Task to complete: Copy nothing before the line that contains "What is the rule"; from there, transcribe each line exactly through the end of the material, omitting pictures.

Dataset rows:
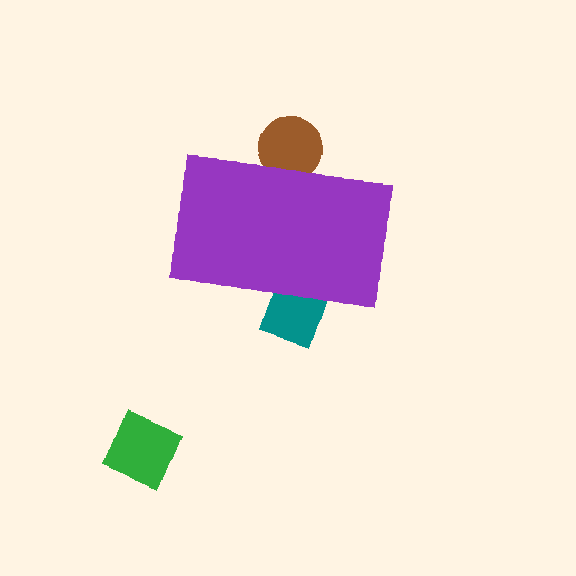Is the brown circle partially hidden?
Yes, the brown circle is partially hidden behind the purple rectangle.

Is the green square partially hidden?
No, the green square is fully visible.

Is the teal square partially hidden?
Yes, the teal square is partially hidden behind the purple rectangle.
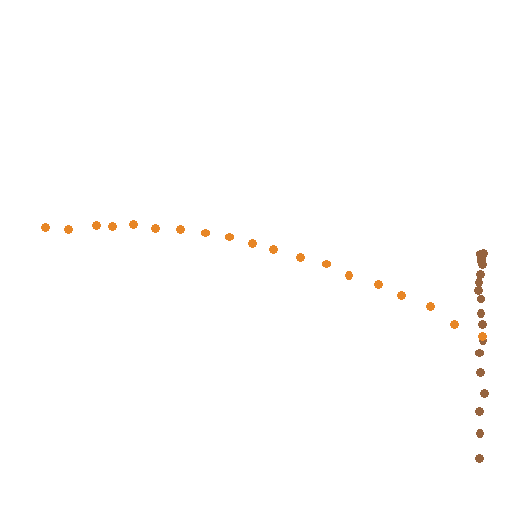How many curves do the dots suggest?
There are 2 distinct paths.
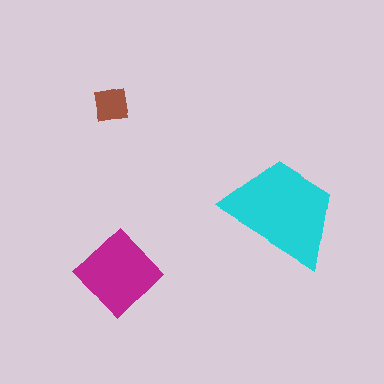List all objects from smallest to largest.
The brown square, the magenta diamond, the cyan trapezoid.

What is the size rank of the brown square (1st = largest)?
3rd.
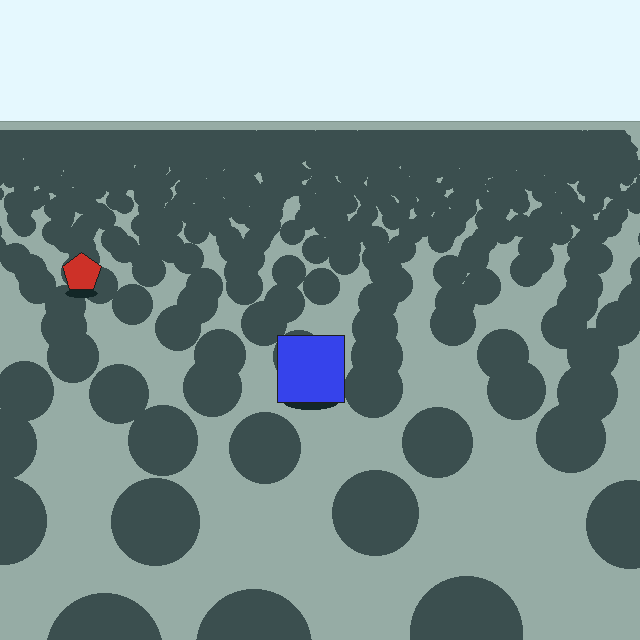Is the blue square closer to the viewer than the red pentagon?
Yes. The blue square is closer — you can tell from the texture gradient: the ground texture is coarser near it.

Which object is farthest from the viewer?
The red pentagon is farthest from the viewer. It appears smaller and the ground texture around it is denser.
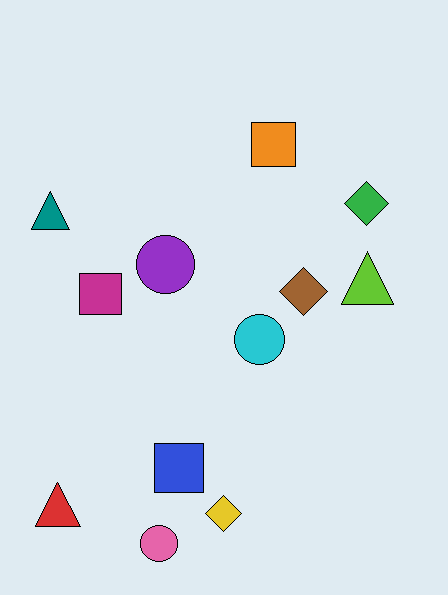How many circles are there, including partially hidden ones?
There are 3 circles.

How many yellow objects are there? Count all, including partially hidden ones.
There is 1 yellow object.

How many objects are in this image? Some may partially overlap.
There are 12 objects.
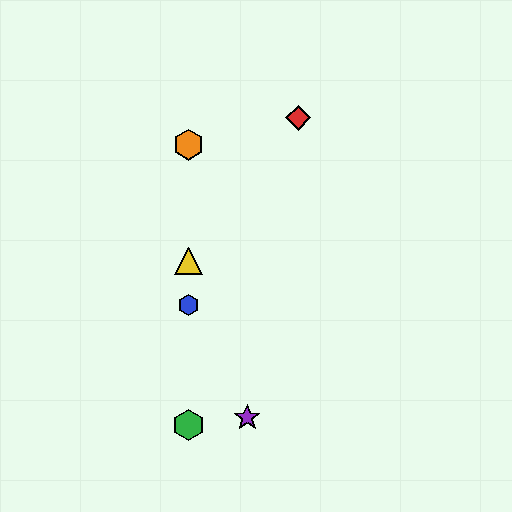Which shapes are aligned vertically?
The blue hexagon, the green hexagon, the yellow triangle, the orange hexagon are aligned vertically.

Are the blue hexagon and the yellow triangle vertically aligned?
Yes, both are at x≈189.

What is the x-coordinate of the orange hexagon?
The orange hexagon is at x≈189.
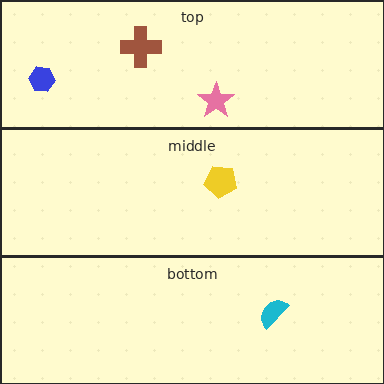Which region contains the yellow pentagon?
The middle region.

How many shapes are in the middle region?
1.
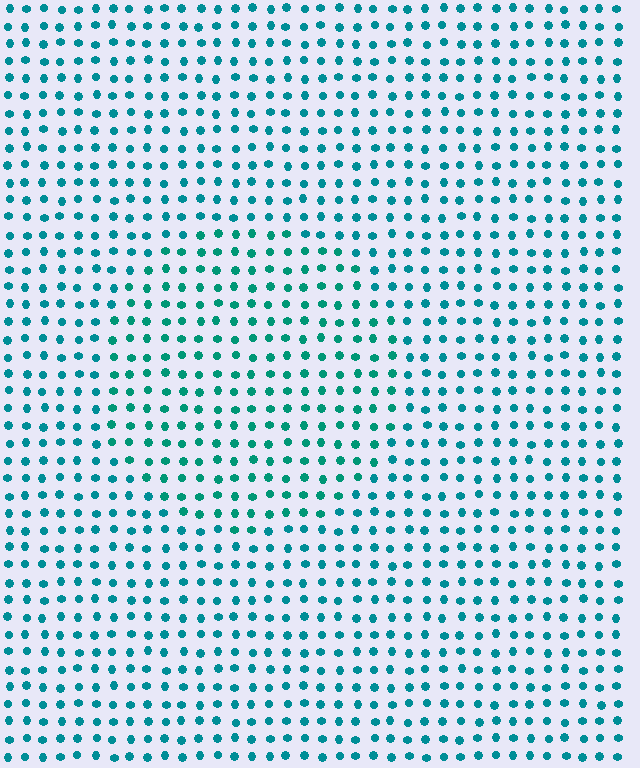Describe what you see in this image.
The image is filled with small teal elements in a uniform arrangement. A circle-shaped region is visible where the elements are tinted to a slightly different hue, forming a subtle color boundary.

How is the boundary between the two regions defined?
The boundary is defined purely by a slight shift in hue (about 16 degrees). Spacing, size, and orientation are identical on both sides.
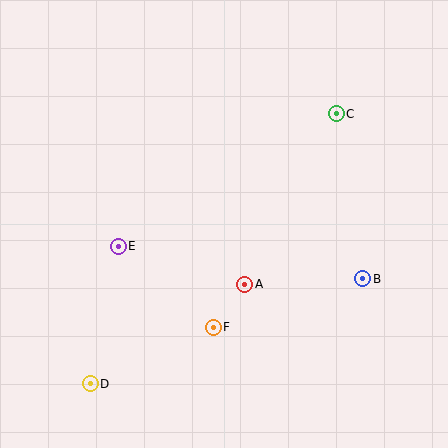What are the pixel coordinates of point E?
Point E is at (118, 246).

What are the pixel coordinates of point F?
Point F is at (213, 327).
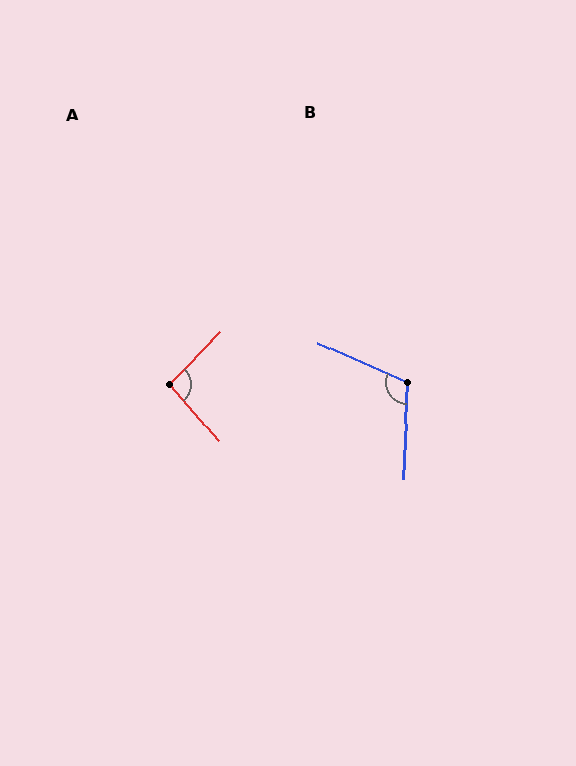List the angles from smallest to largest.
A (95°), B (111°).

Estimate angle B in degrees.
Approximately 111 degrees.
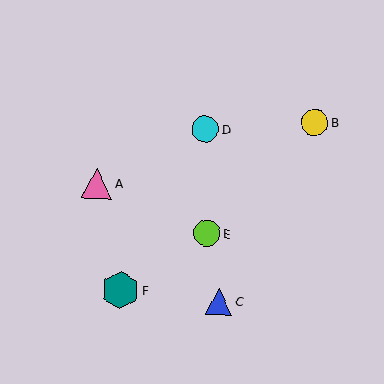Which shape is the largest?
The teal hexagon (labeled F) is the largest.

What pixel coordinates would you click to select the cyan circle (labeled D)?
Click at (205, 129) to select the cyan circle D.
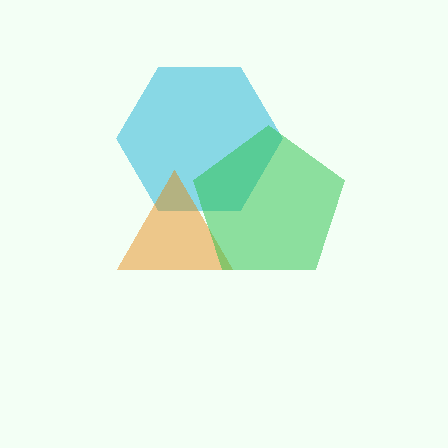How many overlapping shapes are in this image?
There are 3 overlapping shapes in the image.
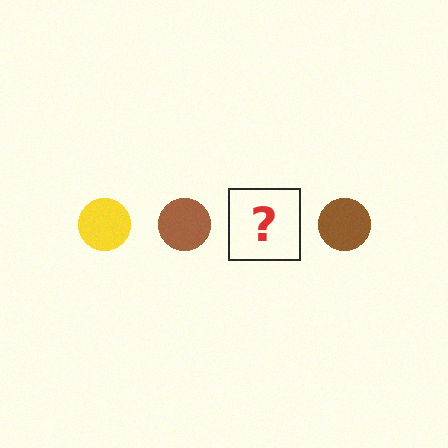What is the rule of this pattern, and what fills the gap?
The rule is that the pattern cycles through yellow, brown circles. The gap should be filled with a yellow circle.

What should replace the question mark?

Output of the task:
What is the rule of this pattern, and what fills the gap?
The rule is that the pattern cycles through yellow, brown circles. The gap should be filled with a yellow circle.

What should replace the question mark?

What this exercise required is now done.